»»
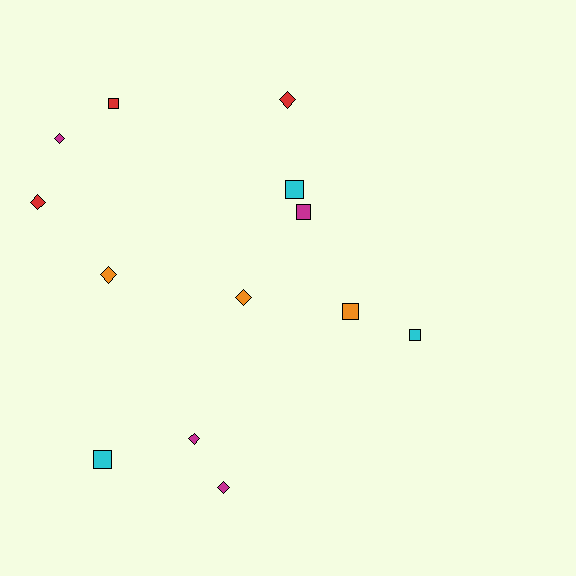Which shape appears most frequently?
Diamond, with 7 objects.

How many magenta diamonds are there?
There are 3 magenta diamonds.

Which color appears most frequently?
Magenta, with 4 objects.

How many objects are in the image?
There are 13 objects.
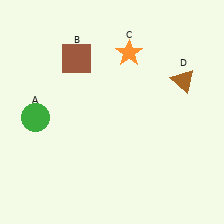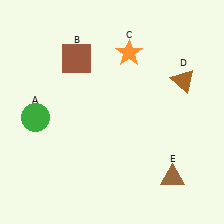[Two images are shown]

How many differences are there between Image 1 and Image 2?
There is 1 difference between the two images.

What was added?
A brown triangle (E) was added in Image 2.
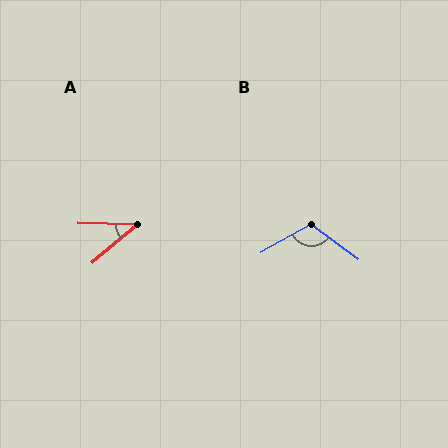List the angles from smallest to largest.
A (42°), B (114°).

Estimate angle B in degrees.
Approximately 114 degrees.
««
-- Directive --
Copy out the whole listing exactly, and don't carry over any pictures.

-- Worked solution --
Which shape appears most frequently?
Diamond, with 7 objects.

How many magenta diamonds are there?
There are 3 magenta diamonds.

Which color appears most frequently?
Magenta, with 4 objects.

How many objects are in the image?
There are 13 objects.
[Two images are shown]

How many differences are there between Image 1 and Image 2?
There is 1 difference between the two images.

What was added?
A brown triangle (E) was added in Image 2.
List the angles from smallest to largest.
A (42°), B (114°).

Estimate angle B in degrees.
Approximately 114 degrees.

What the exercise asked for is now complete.